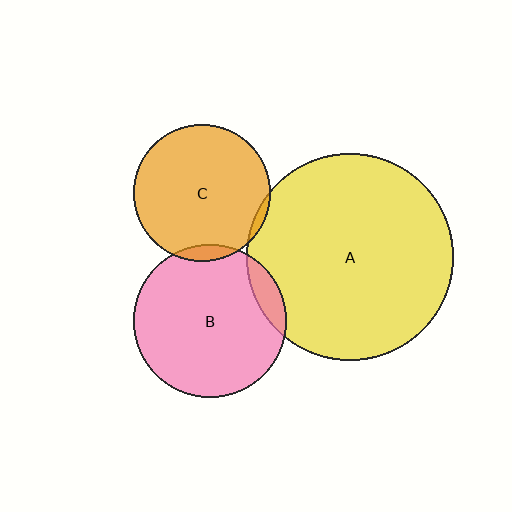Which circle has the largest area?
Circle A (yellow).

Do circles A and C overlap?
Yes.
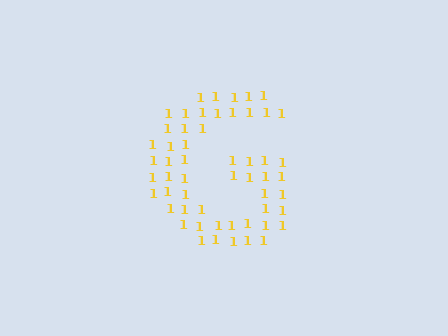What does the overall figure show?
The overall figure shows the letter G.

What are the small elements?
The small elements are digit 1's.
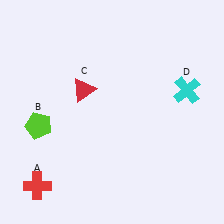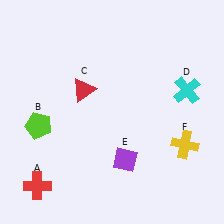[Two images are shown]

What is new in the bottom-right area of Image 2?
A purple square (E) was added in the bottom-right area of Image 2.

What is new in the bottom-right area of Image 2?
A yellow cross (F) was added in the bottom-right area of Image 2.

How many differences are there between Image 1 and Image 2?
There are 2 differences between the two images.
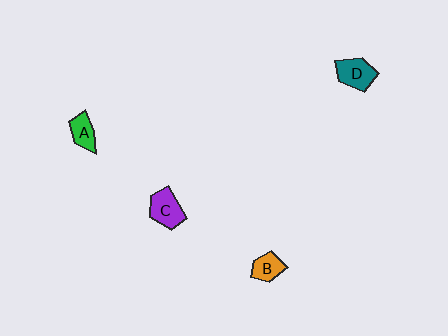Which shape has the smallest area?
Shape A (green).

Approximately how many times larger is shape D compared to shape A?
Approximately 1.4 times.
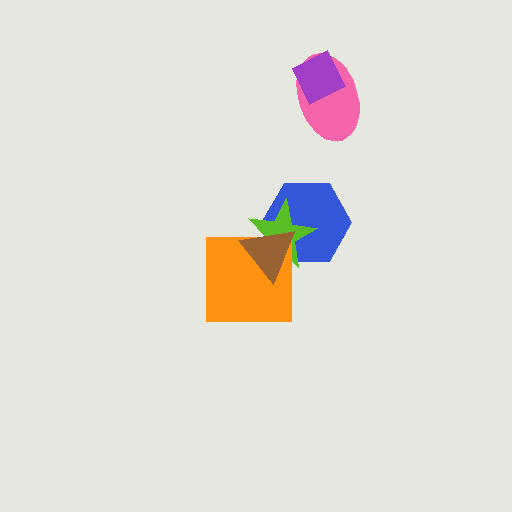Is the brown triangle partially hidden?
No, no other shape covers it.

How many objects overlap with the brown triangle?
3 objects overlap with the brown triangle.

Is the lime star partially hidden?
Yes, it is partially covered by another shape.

* * *

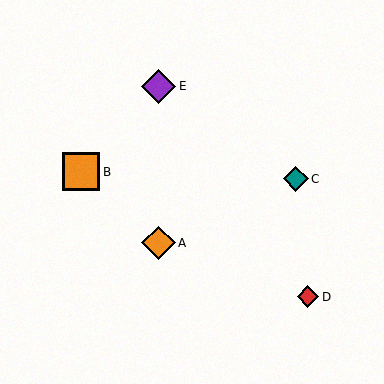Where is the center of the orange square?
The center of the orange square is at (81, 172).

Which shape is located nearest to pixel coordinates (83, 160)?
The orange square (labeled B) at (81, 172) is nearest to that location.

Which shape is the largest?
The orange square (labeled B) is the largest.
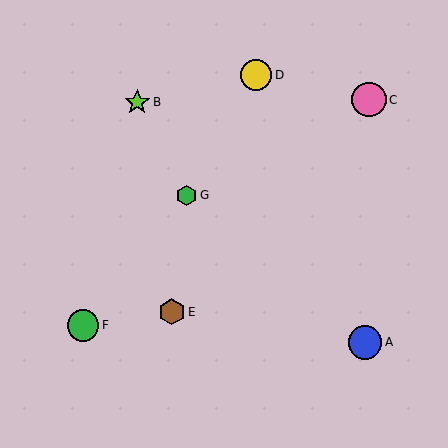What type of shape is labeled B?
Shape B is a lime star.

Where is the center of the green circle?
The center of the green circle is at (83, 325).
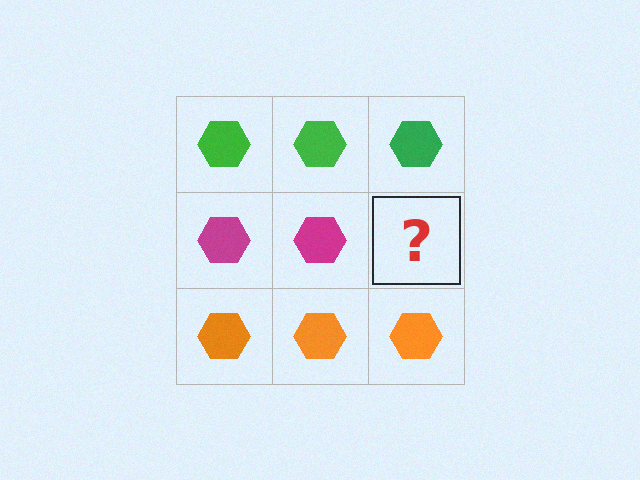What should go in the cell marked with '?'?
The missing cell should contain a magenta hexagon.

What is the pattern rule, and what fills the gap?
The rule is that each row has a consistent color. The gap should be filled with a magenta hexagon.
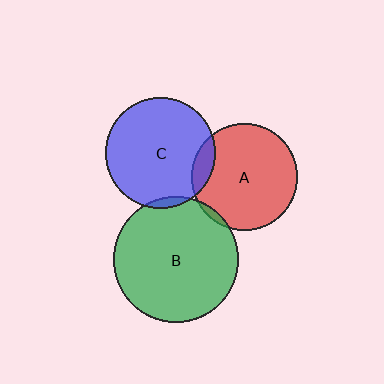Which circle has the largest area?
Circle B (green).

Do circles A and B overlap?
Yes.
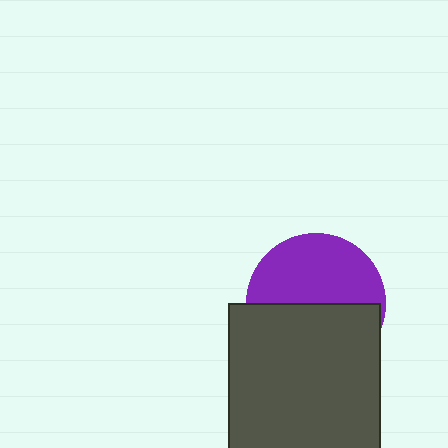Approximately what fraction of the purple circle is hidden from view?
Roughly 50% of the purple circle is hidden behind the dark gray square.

---

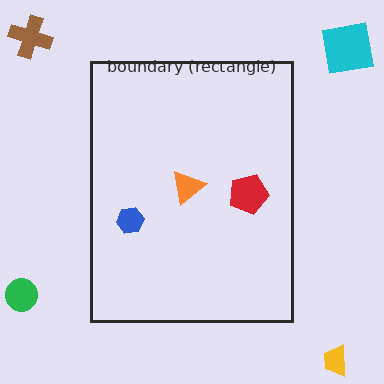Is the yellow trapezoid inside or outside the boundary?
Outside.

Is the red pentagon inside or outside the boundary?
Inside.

Task description
Only the lines from the one holding "Do circles A and C overlap?" to the one holding "[Two images are shown]" should be returned, both included and exactly as written, with no pictures.

Reply
Do circles A and C overlap?
Yes.
What does the overall figure show?
The overall figure shows the letter G.

What are the small elements?
The small elements are digit 1's.
[Two images are shown]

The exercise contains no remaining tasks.